Task instructions: Quote the listing below in its entirety, omitting every image.

Data extracted from a collection:
________

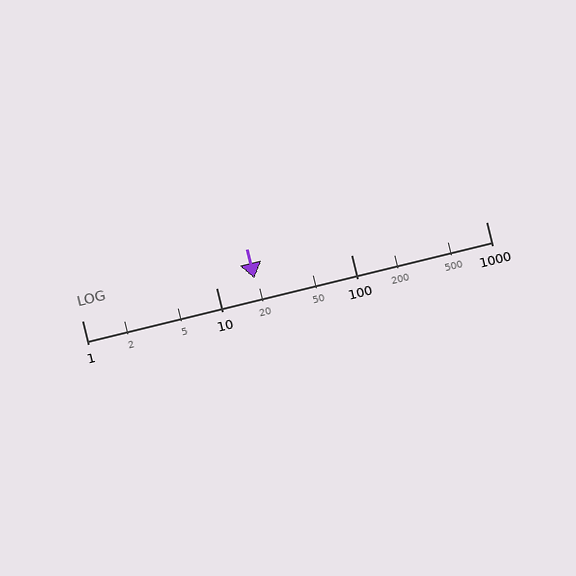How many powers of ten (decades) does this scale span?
The scale spans 3 decades, from 1 to 1000.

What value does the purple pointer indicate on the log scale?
The pointer indicates approximately 19.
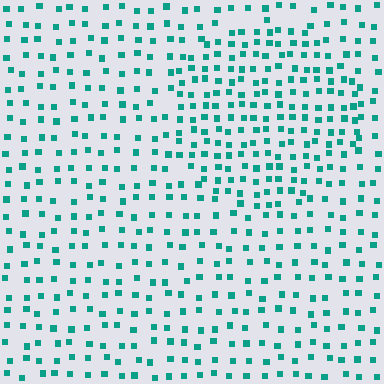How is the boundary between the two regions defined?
The boundary is defined by a change in element density (approximately 1.7x ratio). All elements are the same color, size, and shape.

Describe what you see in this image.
The image contains small teal elements arranged at two different densities. A circle-shaped region is visible where the elements are more densely packed than the surrounding area.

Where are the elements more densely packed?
The elements are more densely packed inside the circle boundary.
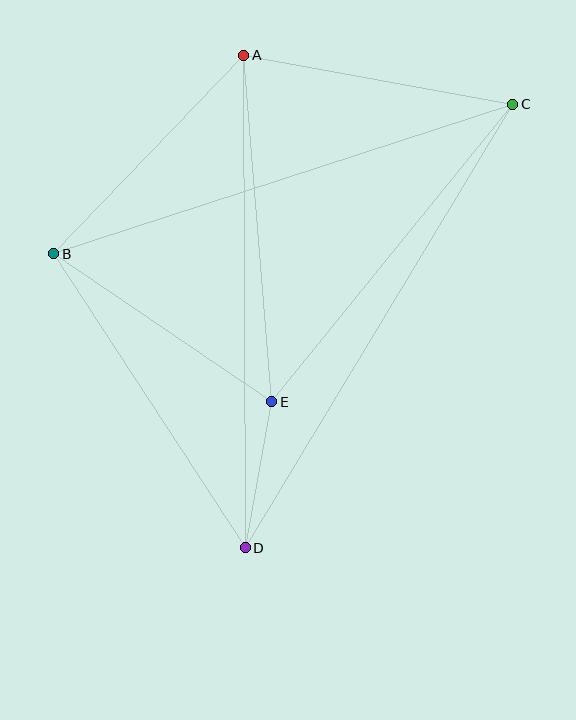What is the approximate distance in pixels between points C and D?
The distance between C and D is approximately 518 pixels.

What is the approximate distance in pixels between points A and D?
The distance between A and D is approximately 493 pixels.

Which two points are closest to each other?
Points D and E are closest to each other.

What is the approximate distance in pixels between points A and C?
The distance between A and C is approximately 273 pixels.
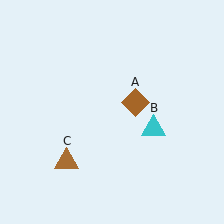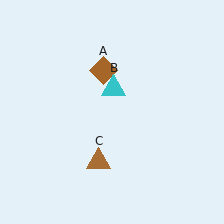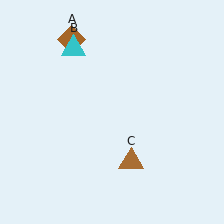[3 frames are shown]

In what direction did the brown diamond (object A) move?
The brown diamond (object A) moved up and to the left.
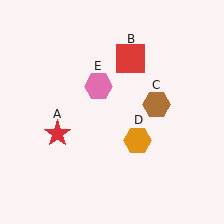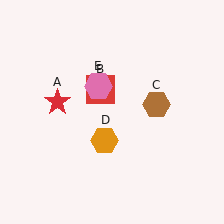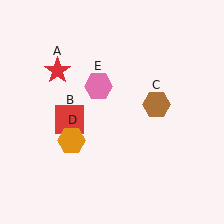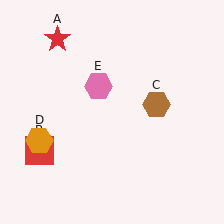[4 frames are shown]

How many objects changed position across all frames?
3 objects changed position: red star (object A), red square (object B), orange hexagon (object D).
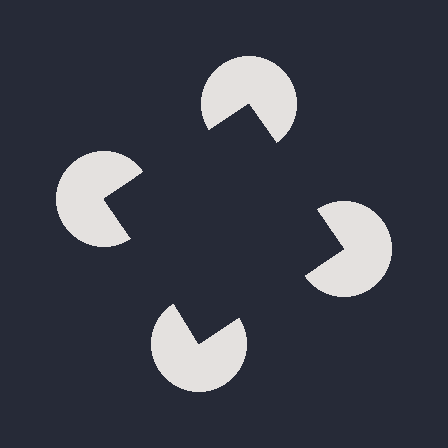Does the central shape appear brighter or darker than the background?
It typically appears slightly darker than the background, even though no actual brightness change is drawn.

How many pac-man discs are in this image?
There are 4 — one at each vertex of the illusory square.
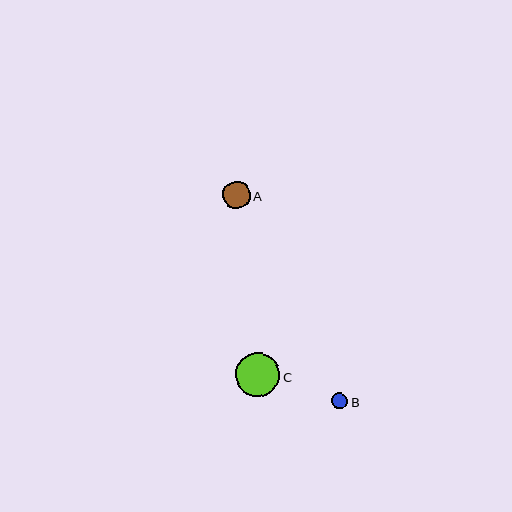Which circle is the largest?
Circle C is the largest with a size of approximately 44 pixels.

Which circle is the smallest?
Circle B is the smallest with a size of approximately 16 pixels.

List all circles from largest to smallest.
From largest to smallest: C, A, B.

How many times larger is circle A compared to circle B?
Circle A is approximately 1.7 times the size of circle B.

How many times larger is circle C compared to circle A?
Circle C is approximately 1.6 times the size of circle A.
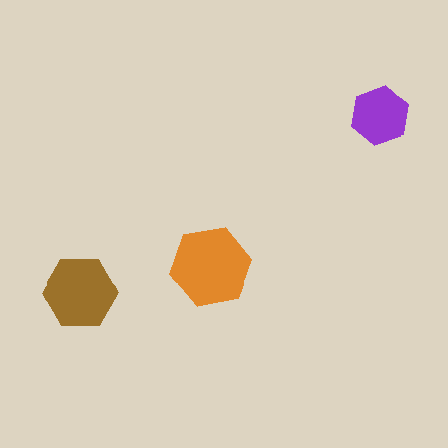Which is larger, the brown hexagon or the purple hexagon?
The brown one.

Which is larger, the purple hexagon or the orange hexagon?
The orange one.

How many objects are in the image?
There are 3 objects in the image.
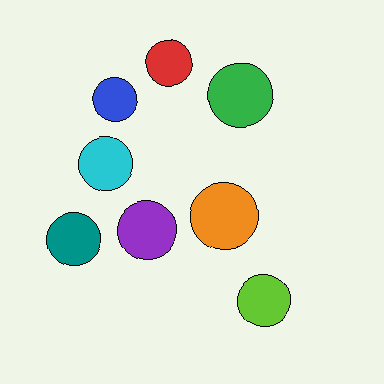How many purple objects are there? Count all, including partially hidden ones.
There is 1 purple object.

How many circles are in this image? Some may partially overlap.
There are 8 circles.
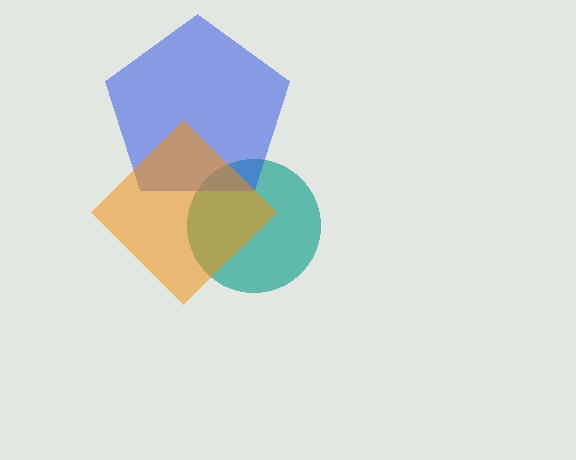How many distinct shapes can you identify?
There are 3 distinct shapes: a teal circle, a blue pentagon, an orange diamond.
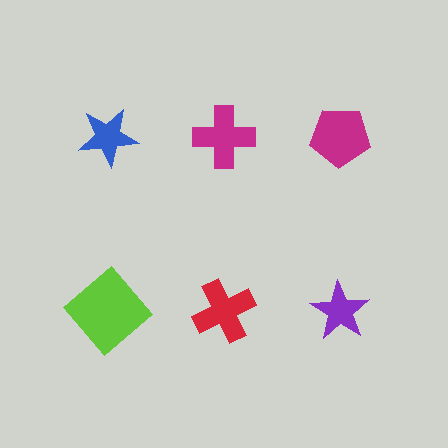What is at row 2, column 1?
A lime diamond.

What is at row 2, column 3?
A purple star.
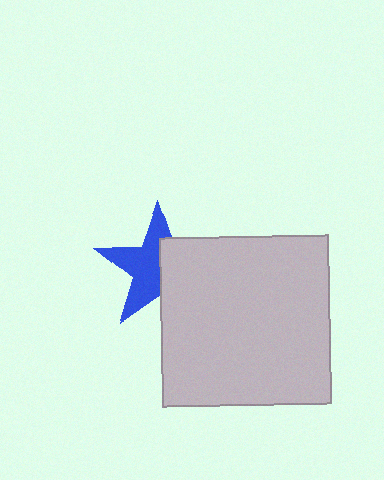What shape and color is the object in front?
The object in front is a light gray square.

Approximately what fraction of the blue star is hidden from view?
Roughly 44% of the blue star is hidden behind the light gray square.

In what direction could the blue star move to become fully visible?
The blue star could move left. That would shift it out from behind the light gray square entirely.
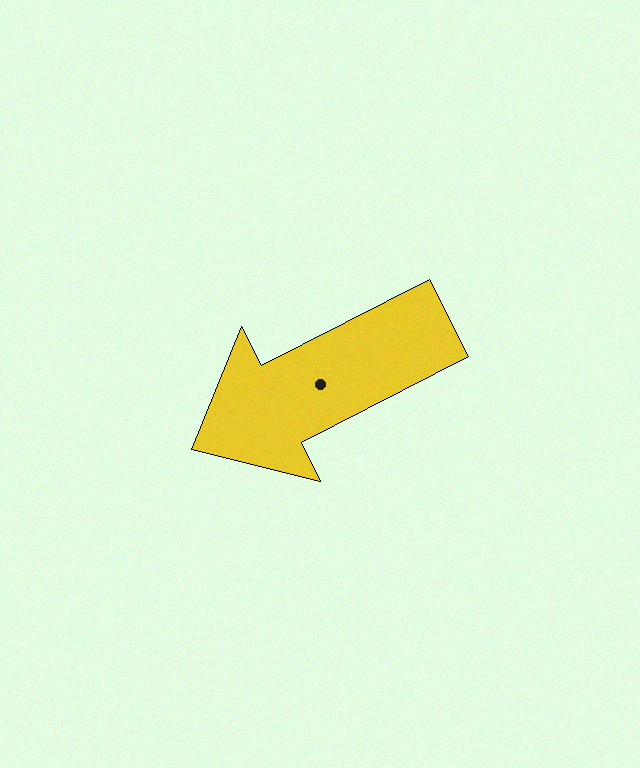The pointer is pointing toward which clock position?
Roughly 8 o'clock.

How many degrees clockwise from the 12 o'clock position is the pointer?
Approximately 243 degrees.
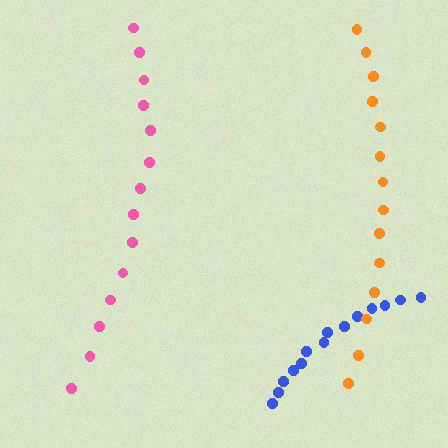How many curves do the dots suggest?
There are 3 distinct paths.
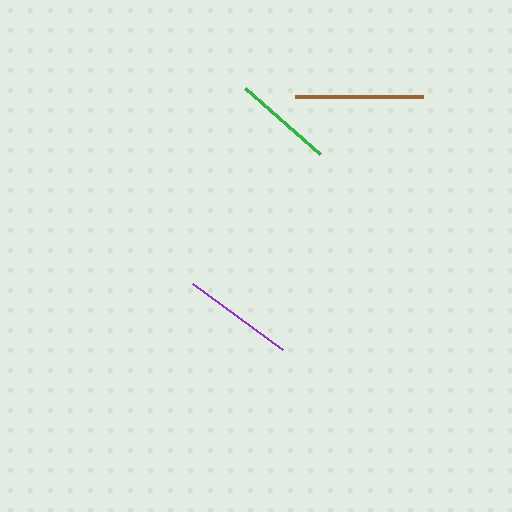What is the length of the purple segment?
The purple segment is approximately 111 pixels long.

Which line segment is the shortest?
The green line is the shortest at approximately 100 pixels.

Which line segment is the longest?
The brown line is the longest at approximately 128 pixels.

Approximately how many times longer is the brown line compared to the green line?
The brown line is approximately 1.3 times the length of the green line.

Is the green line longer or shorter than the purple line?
The purple line is longer than the green line.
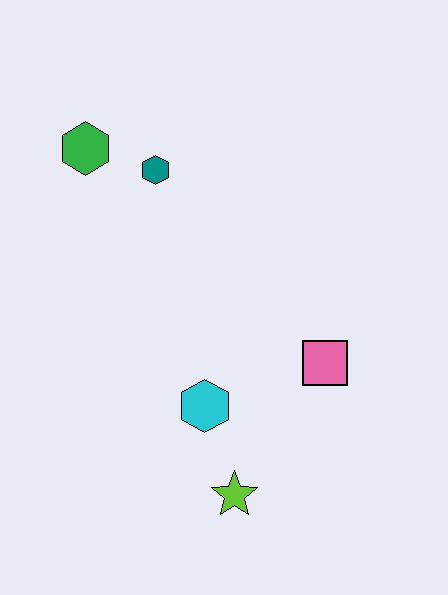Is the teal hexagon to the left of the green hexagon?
No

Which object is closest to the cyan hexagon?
The lime star is closest to the cyan hexagon.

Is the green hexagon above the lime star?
Yes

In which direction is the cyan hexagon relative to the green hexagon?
The cyan hexagon is below the green hexagon.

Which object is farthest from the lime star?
The green hexagon is farthest from the lime star.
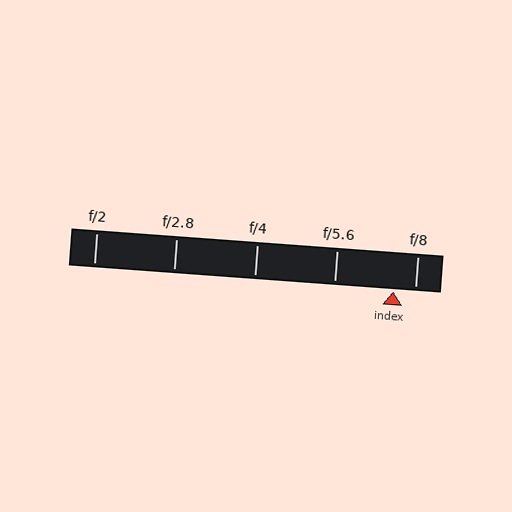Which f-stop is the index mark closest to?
The index mark is closest to f/8.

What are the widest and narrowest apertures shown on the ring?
The widest aperture shown is f/2 and the narrowest is f/8.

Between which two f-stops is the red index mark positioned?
The index mark is between f/5.6 and f/8.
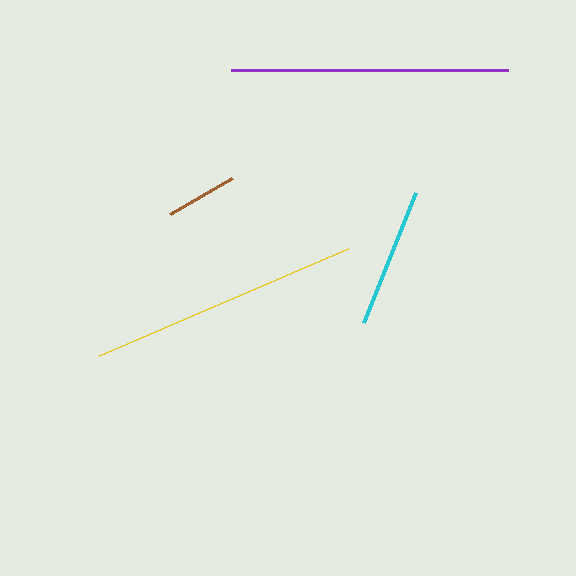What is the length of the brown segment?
The brown segment is approximately 71 pixels long.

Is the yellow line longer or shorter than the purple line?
The purple and yellow lines are approximately the same length (about 277 and 271 pixels).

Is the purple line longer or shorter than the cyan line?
The purple line is longer than the cyan line.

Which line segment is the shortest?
The brown line is the shortest at approximately 71 pixels.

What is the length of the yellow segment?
The yellow segment is approximately 271 pixels long.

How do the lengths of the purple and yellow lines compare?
The purple and yellow lines are approximately the same length.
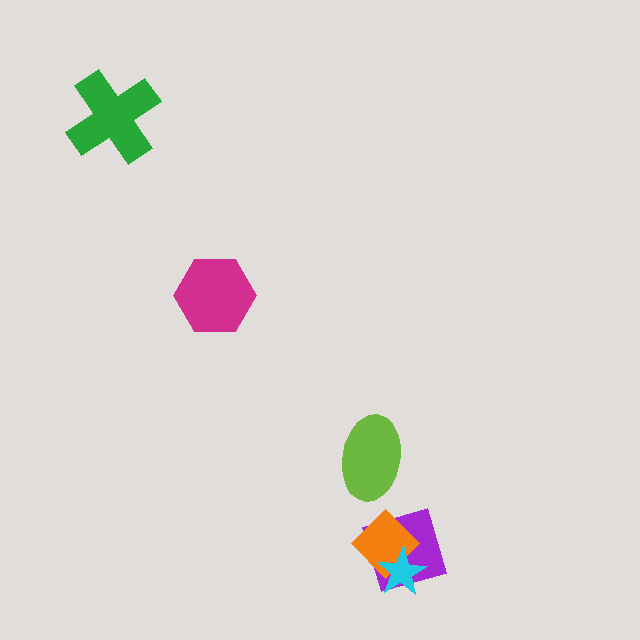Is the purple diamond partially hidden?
Yes, it is partially covered by another shape.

________

Task response:
How many powers of ten (decades) does this scale span?
The scale spans 3 decades, from 1 to 1000.

What value does the purple pointer indicate on the log scale?
The pointer indicates approximately 19.
How is the boundary between the two regions defined?
The boundary is defined by a change in element density (approximately 1.7x ratio). All elements are the same color, size, and shape.

Describe what you see in this image.
The image contains small teal elements arranged at two different densities. A circle-shaped region is visible where the elements are more densely packed than the surrounding area.

Where are the elements more densely packed?
The elements are more densely packed inside the circle boundary.
What is the approximate distance in pixels between points C and D?
The distance between C and D is approximately 518 pixels.

What is the approximate distance in pixels between points A and D?
The distance between A and D is approximately 493 pixels.

Which two points are closest to each other?
Points D and E are closest to each other.

What is the approximate distance in pixels between points A and C?
The distance between A and C is approximately 273 pixels.
[3 frames are shown]

In what direction did the brown diamond (object A) move?
The brown diamond (object A) moved up and to the left.
[4 frames are shown]

How many objects changed position across all frames?
3 objects changed position: red star (object A), red square (object B), orange hexagon (object D).
Does the central shape appear brighter or darker than the background?
It typically appears slightly darker than the background, even though no actual brightness change is drawn.

How many pac-man discs are in this image?
There are 4 — one at each vertex of the illusory square.
Which circle is the largest?
Circle C is the largest with a size of approximately 44 pixels.

Which circle is the smallest?
Circle B is the smallest with a size of approximately 16 pixels.

List all circles from largest to smallest.
From largest to smallest: C, A, B.

How many times larger is circle A compared to circle B?
Circle A is approximately 1.7 times the size of circle B.

How many times larger is circle C compared to circle A?
Circle C is approximately 1.6 times the size of circle A.
Which is larger, the brown hexagon or the purple hexagon?
The brown one.

Which is larger, the purple hexagon or the orange hexagon?
The orange one.

How many objects are in the image?
There are 3 objects in the image.
How many purple objects are there? Count all, including partially hidden ones.
There is 1 purple object.

How many circles are in this image? Some may partially overlap.
There are 8 circles.
How many distinct shapes can you identify?
There are 3 distinct shapes: a teal circle, a blue pentagon, an orange diamond.
What is at row 2, column 1?
A lime diamond.

What is at row 2, column 3?
A purple star.
What shape and color is the object in front?
The object in front is a light gray square.

Approximately what fraction of the blue star is hidden from view?
Roughly 44% of the blue star is hidden behind the light gray square.

In what direction could the blue star move to become fully visible?
The blue star could move left. That would shift it out from behind the light gray square entirely.
The pointer is pointing toward which clock position?
Roughly 8 o'clock.

How many degrees clockwise from the 12 o'clock position is the pointer?
Approximately 243 degrees.
How many curves do the dots suggest?
There are 3 distinct paths.
What is the length of the purple segment?
The purple segment is approximately 111 pixels long.

Which line segment is the shortest?
The green line is the shortest at approximately 100 pixels.

Which line segment is the longest?
The brown line is the longest at approximately 128 pixels.

Approximately how many times longer is the brown line compared to the green line?
The brown line is approximately 1.3 times the length of the green line.

Is the green line longer or shorter than the purple line?
The purple line is longer than the green line.
Is the teal hexagon to the left of the green hexagon?
No

Which object is closest to the cyan hexagon?
The lime star is closest to the cyan hexagon.

Is the green hexagon above the lime star?
Yes

In which direction is the cyan hexagon relative to the green hexagon?
The cyan hexagon is below the green hexagon.

Which object is farthest from the lime star?
The green hexagon is farthest from the lime star.
Which f-stop is the index mark closest to?
The index mark is closest to f/8.

What are the widest and narrowest apertures shown on the ring?
The widest aperture shown is f/2 and the narrowest is f/8.

Between which two f-stops is the red index mark positioned?
The index mark is between f/5.6 and f/8.
What is the length of the brown segment?
The brown segment is approximately 71 pixels long.

Is the yellow line longer or shorter than the purple line?
The purple and yellow lines are approximately the same length (about 277 and 271 pixels).

Is the purple line longer or shorter than the cyan line?
The purple line is longer than the cyan line.

Which line segment is the shortest?
The brown line is the shortest at approximately 71 pixels.

What is the length of the yellow segment?
The yellow segment is approximately 271 pixels long.

How do the lengths of the purple and yellow lines compare?
The purple and yellow lines are approximately the same length.
Is the purple diamond partially hidden?
Yes, it is partially covered by another shape.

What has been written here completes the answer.